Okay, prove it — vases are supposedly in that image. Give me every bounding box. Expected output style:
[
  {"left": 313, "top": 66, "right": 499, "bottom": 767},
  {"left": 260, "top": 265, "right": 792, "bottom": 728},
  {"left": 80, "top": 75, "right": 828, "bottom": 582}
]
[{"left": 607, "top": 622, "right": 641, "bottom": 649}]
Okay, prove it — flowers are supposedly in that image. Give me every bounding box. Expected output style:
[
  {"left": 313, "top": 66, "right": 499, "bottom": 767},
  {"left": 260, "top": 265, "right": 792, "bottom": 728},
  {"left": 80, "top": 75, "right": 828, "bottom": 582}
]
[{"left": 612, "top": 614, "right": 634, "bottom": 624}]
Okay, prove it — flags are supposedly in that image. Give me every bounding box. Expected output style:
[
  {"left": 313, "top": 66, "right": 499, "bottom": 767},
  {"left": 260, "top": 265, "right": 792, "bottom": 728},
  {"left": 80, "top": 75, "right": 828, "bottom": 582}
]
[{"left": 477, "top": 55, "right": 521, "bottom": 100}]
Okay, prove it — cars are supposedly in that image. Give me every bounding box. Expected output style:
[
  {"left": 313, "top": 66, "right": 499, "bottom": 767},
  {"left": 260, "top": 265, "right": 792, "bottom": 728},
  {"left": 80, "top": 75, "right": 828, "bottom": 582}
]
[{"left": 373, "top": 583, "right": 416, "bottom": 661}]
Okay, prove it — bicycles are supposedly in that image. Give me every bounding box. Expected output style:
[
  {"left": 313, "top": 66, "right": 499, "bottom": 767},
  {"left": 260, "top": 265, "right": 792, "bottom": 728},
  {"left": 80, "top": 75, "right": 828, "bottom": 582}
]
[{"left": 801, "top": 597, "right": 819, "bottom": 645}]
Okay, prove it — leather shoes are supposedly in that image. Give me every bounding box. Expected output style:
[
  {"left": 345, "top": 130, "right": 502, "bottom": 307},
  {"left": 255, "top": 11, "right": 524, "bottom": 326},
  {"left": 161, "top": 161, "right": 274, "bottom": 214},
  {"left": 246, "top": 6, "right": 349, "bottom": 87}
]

__TASK REQUIREMENTS__: Please filter the entries above, copying out each line that contains the word "flowers".

__RESPONSE BELOW__:
Okay, prove it — flowers are supposedly in that image. Give me every bounding box. Expected output style:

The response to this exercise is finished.